(Exercise goal) Locate the line with "Which region contains the orange pentagon?" in the material. Copy that line and each one after it, through the last, exactly and with nothing else.

(Dataset entries)
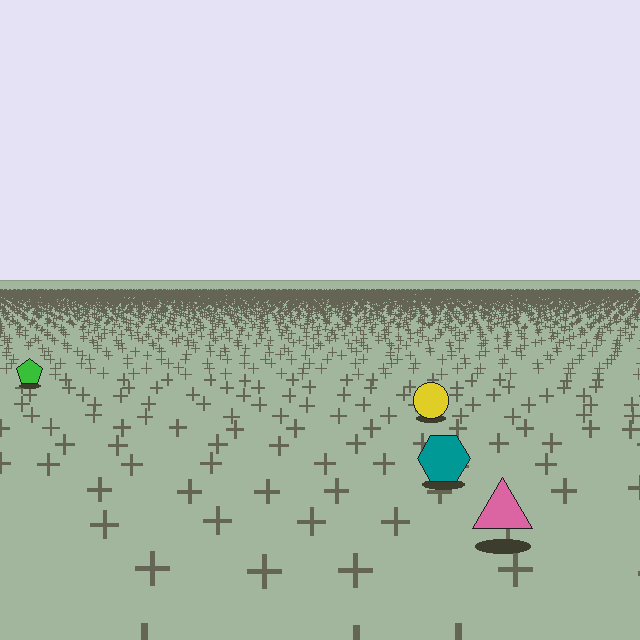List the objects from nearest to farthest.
From nearest to farthest: the pink triangle, the teal hexagon, the yellow circle, the green pentagon.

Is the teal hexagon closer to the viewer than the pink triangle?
No. The pink triangle is closer — you can tell from the texture gradient: the ground texture is coarser near it.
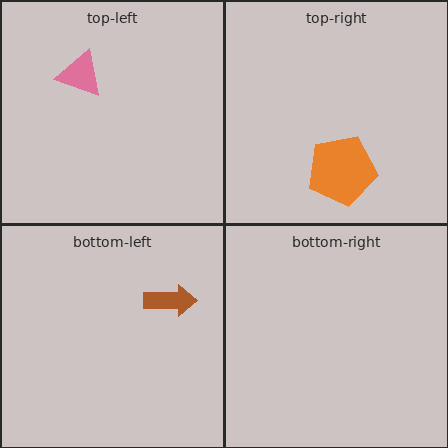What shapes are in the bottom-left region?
The brown arrow.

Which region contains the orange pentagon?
The top-right region.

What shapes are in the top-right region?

(Answer to this exercise)
Which region contains the orange pentagon?
The top-right region.

What shapes are in the top-right region?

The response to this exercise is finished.